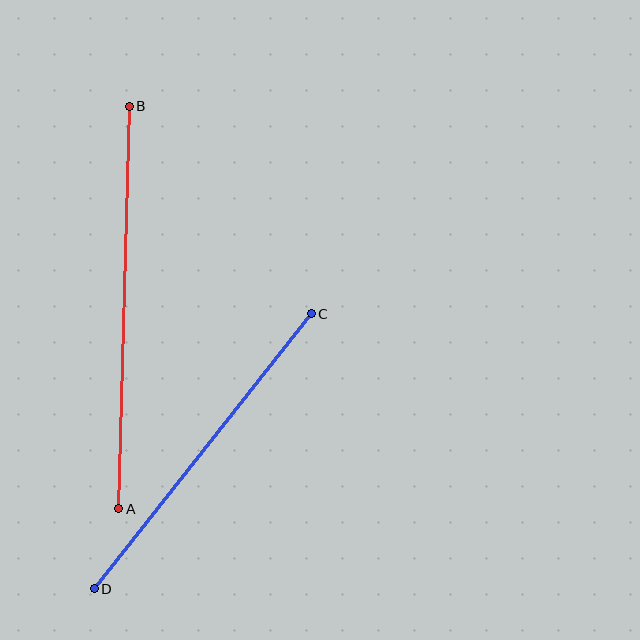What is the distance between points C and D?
The distance is approximately 350 pixels.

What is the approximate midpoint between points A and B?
The midpoint is at approximately (124, 308) pixels.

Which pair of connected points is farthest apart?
Points A and B are farthest apart.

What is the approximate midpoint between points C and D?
The midpoint is at approximately (203, 451) pixels.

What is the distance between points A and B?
The distance is approximately 402 pixels.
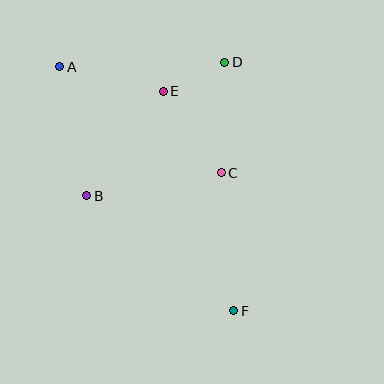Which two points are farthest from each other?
Points A and F are farthest from each other.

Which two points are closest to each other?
Points D and E are closest to each other.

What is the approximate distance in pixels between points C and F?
The distance between C and F is approximately 139 pixels.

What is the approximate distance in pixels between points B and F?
The distance between B and F is approximately 187 pixels.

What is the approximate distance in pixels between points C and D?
The distance between C and D is approximately 111 pixels.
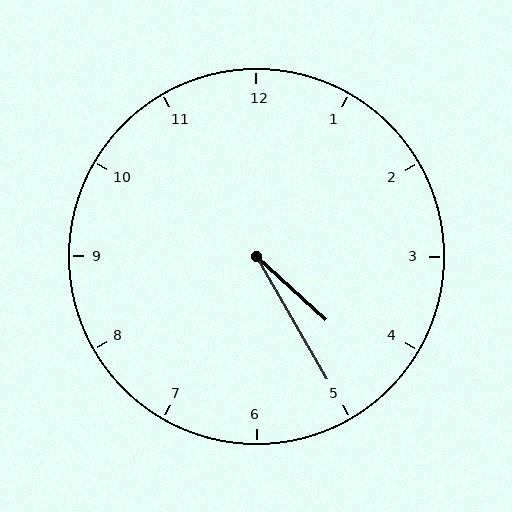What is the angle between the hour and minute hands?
Approximately 18 degrees.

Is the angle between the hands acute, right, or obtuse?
It is acute.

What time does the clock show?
4:25.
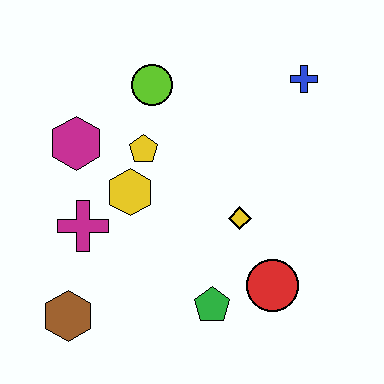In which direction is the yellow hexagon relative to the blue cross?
The yellow hexagon is to the left of the blue cross.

■ ■ ■ ■

== GIVEN INSTRUCTION ==
Reproduce every record above exactly, omitting the pictures.

== RESPONSE TO THE EXERCISE ==
What is the distance between points C and D?
The distance is approximately 350 pixels.

What is the approximate midpoint between points A and B?
The midpoint is at approximately (124, 308) pixels.

Which pair of connected points is farthest apart?
Points A and B are farthest apart.

What is the approximate midpoint between points C and D?
The midpoint is at approximately (203, 451) pixels.

What is the distance between points A and B?
The distance is approximately 402 pixels.
Which two points are farthest from each other?
Points A and F are farthest from each other.

Which two points are closest to each other?
Points D and E are closest to each other.

What is the approximate distance in pixels between points C and F?
The distance between C and F is approximately 139 pixels.

What is the approximate distance in pixels between points B and F?
The distance between B and F is approximately 187 pixels.

What is the approximate distance in pixels between points C and D?
The distance between C and D is approximately 111 pixels.
What is the angle between the hour and minute hands?
Approximately 18 degrees.

Is the angle between the hands acute, right, or obtuse?
It is acute.

What time does the clock show?
4:25.
In which direction is the yellow hexagon relative to the blue cross?
The yellow hexagon is to the left of the blue cross.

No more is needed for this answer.